## What you should do
Transcribe everything in the data word for word. Pictures are left out.

## Data lines
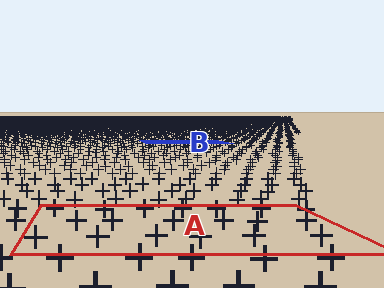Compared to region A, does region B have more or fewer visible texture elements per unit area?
Region B has more texture elements per unit area — they are packed more densely because it is farther away.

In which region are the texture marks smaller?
The texture marks are smaller in region B, because it is farther away.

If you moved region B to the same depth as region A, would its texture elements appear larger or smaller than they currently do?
They would appear larger. At a closer depth, the same texture elements are projected at a bigger on-screen size.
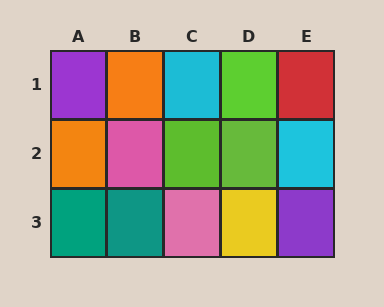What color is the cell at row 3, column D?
Yellow.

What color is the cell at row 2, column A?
Orange.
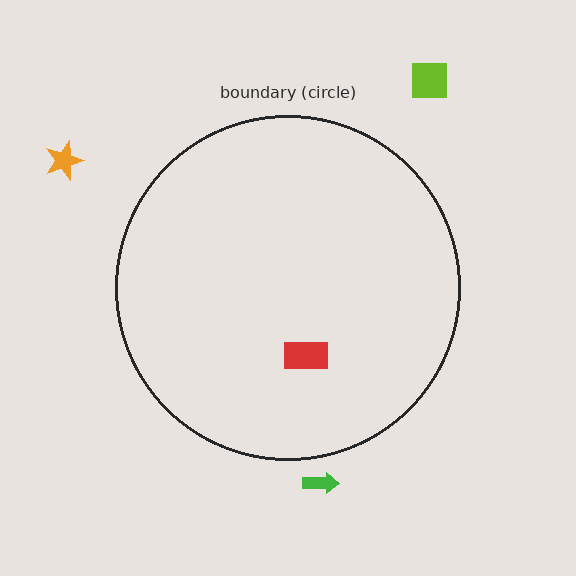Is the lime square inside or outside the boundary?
Outside.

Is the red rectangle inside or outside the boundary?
Inside.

## Task answer
Compared to region A, does region B have more or fewer visible texture elements per unit area?
Region B has more texture elements per unit area — they are packed more densely because it is farther away.

In which region are the texture marks smaller?
The texture marks are smaller in region B, because it is farther away.

If you moved region B to the same depth as region A, would its texture elements appear larger or smaller than they currently do?
They would appear larger. At a closer depth, the same texture elements are projected at a bigger on-screen size.
What color is the cell at row 3, column D?
Yellow.

What color is the cell at row 2, column A?
Orange.
Is the lime square inside or outside the boundary?
Outside.

Is the red rectangle inside or outside the boundary?
Inside.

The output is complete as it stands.